## [Items from a data source]
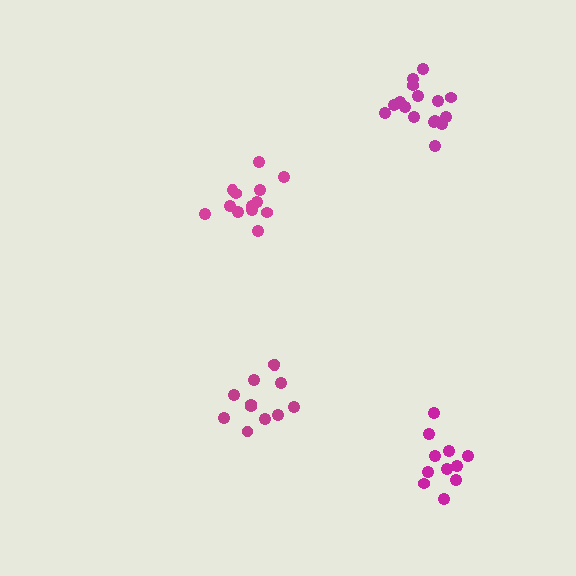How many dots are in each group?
Group 1: 12 dots, Group 2: 13 dots, Group 3: 16 dots, Group 4: 11 dots (52 total).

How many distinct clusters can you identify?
There are 4 distinct clusters.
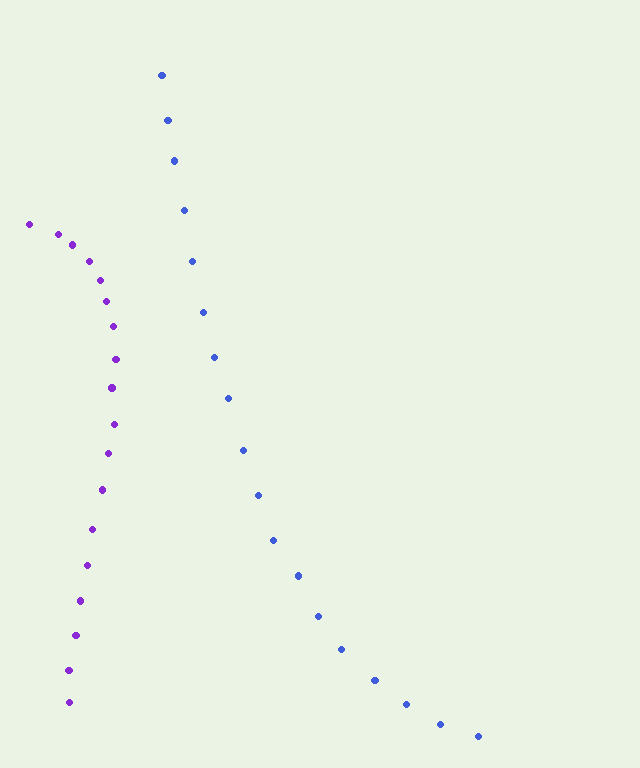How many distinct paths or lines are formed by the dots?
There are 2 distinct paths.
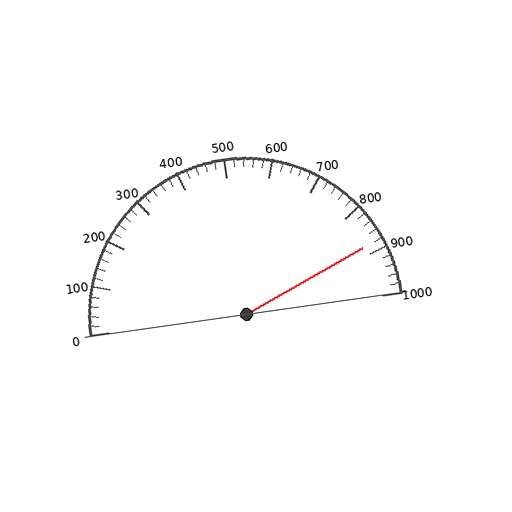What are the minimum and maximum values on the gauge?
The gauge ranges from 0 to 1000.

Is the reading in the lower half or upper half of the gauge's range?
The reading is in the upper half of the range (0 to 1000).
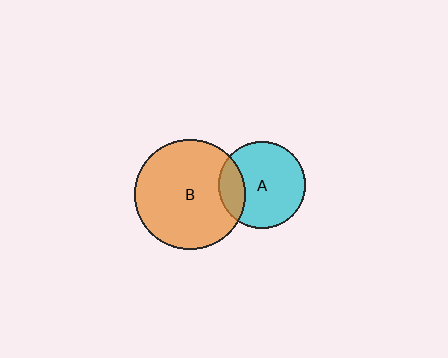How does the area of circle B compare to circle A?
Approximately 1.6 times.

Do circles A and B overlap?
Yes.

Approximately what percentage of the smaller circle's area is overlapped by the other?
Approximately 20%.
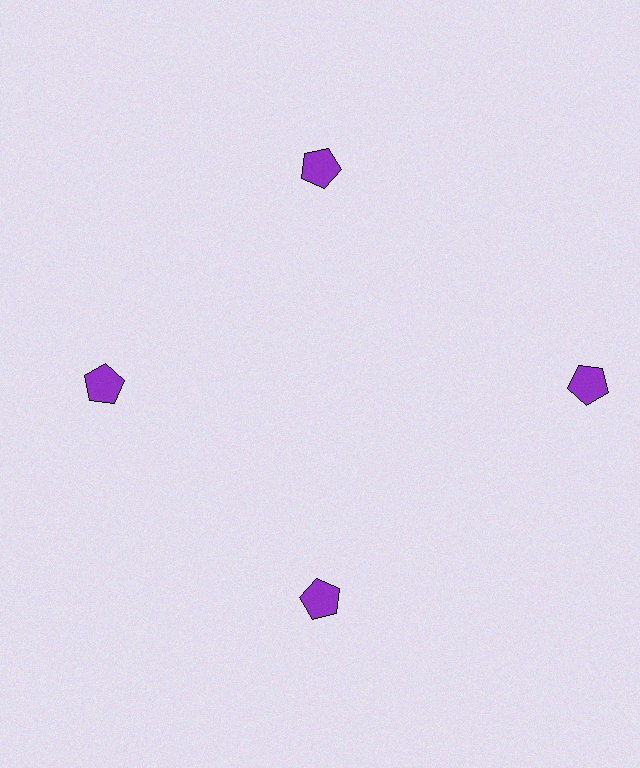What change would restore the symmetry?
The symmetry would be restored by moving it inward, back onto the ring so that all 4 pentagons sit at equal angles and equal distance from the center.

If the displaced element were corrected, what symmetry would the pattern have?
It would have 4-fold rotational symmetry — the pattern would map onto itself every 90 degrees.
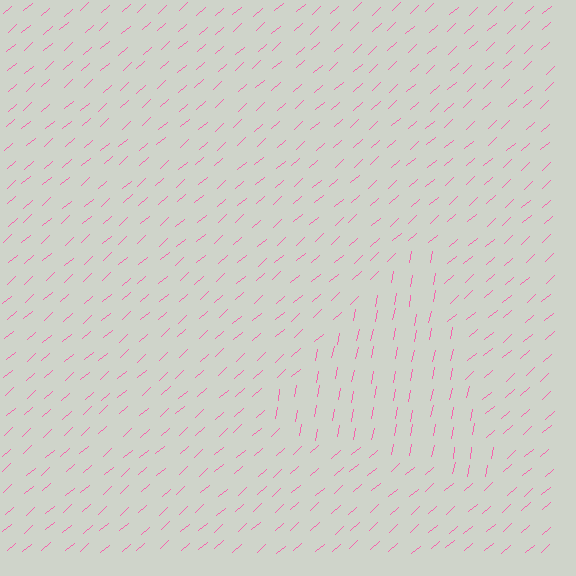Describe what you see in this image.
The image is filled with small pink line segments. A triangle region in the image has lines oriented differently from the surrounding lines, creating a visible texture boundary.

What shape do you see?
I see a triangle.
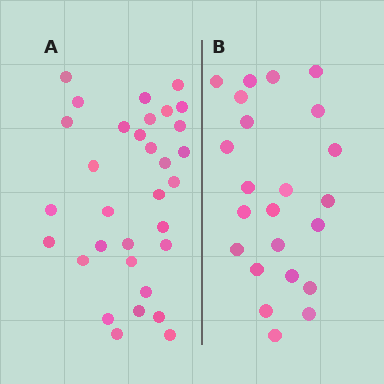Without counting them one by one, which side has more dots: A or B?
Region A (the left region) has more dots.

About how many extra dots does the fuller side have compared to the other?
Region A has roughly 8 or so more dots than region B.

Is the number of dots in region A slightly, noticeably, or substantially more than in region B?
Region A has noticeably more, but not dramatically so. The ratio is roughly 1.4 to 1.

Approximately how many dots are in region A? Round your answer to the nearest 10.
About 30 dots. (The exact count is 32, which rounds to 30.)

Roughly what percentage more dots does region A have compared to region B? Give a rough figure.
About 40% more.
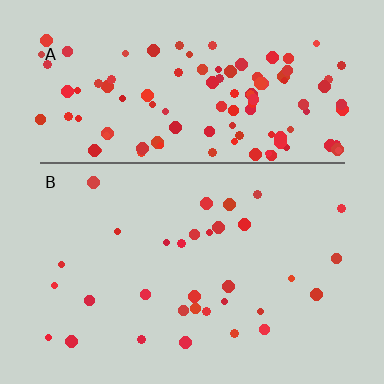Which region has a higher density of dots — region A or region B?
A (the top).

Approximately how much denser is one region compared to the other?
Approximately 3.7× — region A over region B.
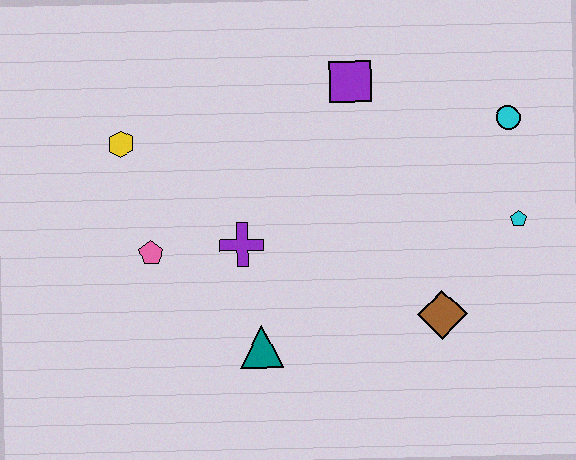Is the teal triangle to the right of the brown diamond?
No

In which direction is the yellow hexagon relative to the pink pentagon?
The yellow hexagon is above the pink pentagon.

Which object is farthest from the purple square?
The teal triangle is farthest from the purple square.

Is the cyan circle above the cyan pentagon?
Yes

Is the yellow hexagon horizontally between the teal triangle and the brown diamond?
No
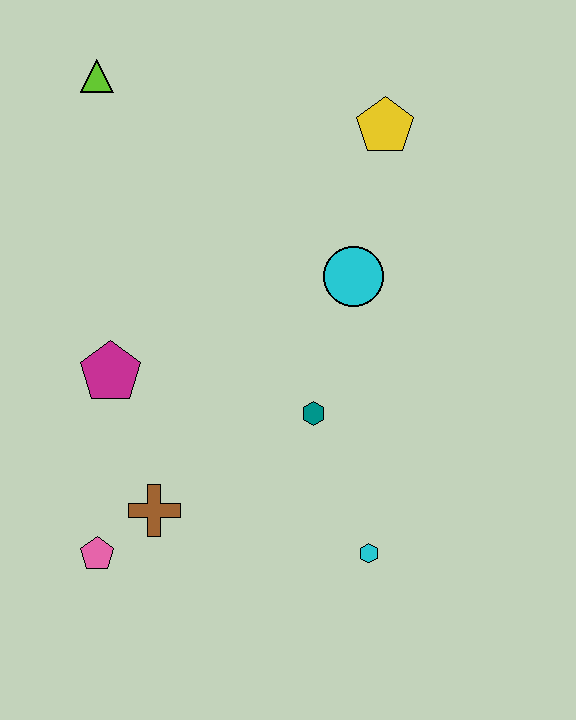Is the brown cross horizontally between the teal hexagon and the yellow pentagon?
No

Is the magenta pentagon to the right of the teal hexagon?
No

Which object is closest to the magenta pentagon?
The brown cross is closest to the magenta pentagon.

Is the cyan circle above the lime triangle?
No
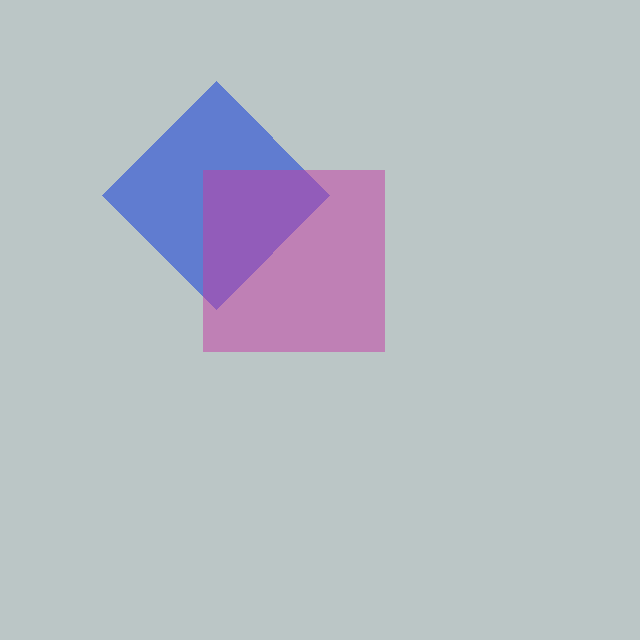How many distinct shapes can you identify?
There are 2 distinct shapes: a blue diamond, a magenta square.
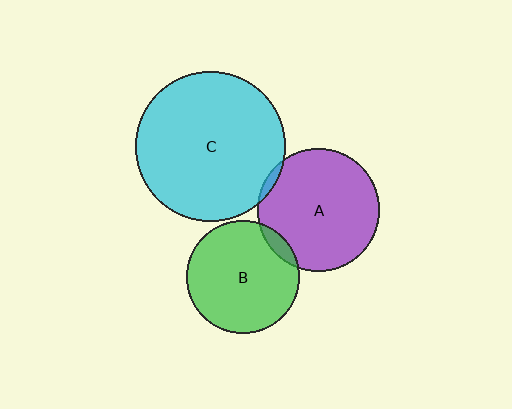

## [STATED EXERCISE]
Pictures in the records should not appear in your copy, but everything else must be transcribed exactly.

## [TASK RESPONSE]
How many dots are in each group?
Group 1: 12 dots, Group 2: 13 dots, Group 3: 16 dots, Group 4: 11 dots (52 total).

How many distinct clusters can you identify?
There are 4 distinct clusters.
How many distinct paths or lines are formed by the dots?
There are 2 distinct paths.
What are the minimum and maximum values on the gauge?
The gauge ranges from 0 to 1000.

Is the reading in the lower half or upper half of the gauge's range?
The reading is in the upper half of the range (0 to 1000).
How does the area of circle B compare to circle A?
Approximately 1.6 times.

Do circles A and B overlap?
Yes.

Approximately what percentage of the smaller circle's area is overlapped by the other?
Approximately 20%.
What change would restore the symmetry?
The symmetry would be restored by moving it inward, back onto the ring so that all 4 pentagons sit at equal angles and equal distance from the center.

If the displaced element were corrected, what symmetry would the pattern have?
It would have 4-fold rotational symmetry — the pattern would map onto itself every 90 degrees.
Describe what you see in this image.
The image is filled with small pink line segments. A triangle region in the image has lines oriented differently from the surrounding lines, creating a visible texture boundary.

What shape do you see?
I see a triangle.
Without counting them one by one, which side has more dots: A or B?
Region A (the left region) has more dots.

About how many extra dots does the fuller side have compared to the other?
Region A has roughly 8 or so more dots than region B.

Is the number of dots in region A slightly, noticeably, or substantially more than in region B?
Region A has noticeably more, but not dramatically so. The ratio is roughly 1.4 to 1.

Approximately how many dots are in region A? Round your answer to the nearest 10.
About 30 dots. (The exact count is 32, which rounds to 30.)

Roughly what percentage more dots does region A have compared to region B? Give a rough figure.
About 40% more.
Which region has a higher density of dots — region A or region B?
A (the top).

Approximately how much denser is one region compared to the other?
Approximately 3.7× — region A over region B.
Is the teal triangle to the right of the brown diamond?
No

In which direction is the yellow hexagon relative to the pink pentagon?
The yellow hexagon is above the pink pentagon.

Which object is farthest from the purple square?
The teal triangle is farthest from the purple square.

Is the cyan circle above the cyan pentagon?
Yes

Is the yellow hexagon horizontally between the teal triangle and the brown diamond?
No
Is the brown cross horizontally between the teal hexagon and the yellow pentagon?
No

Is the magenta pentagon to the right of the teal hexagon?
No

Which object is closest to the magenta pentagon?
The brown cross is closest to the magenta pentagon.

Is the cyan circle above the lime triangle?
No
How many distinct shapes can you identify?
There are 2 distinct shapes: a blue diamond, a magenta square.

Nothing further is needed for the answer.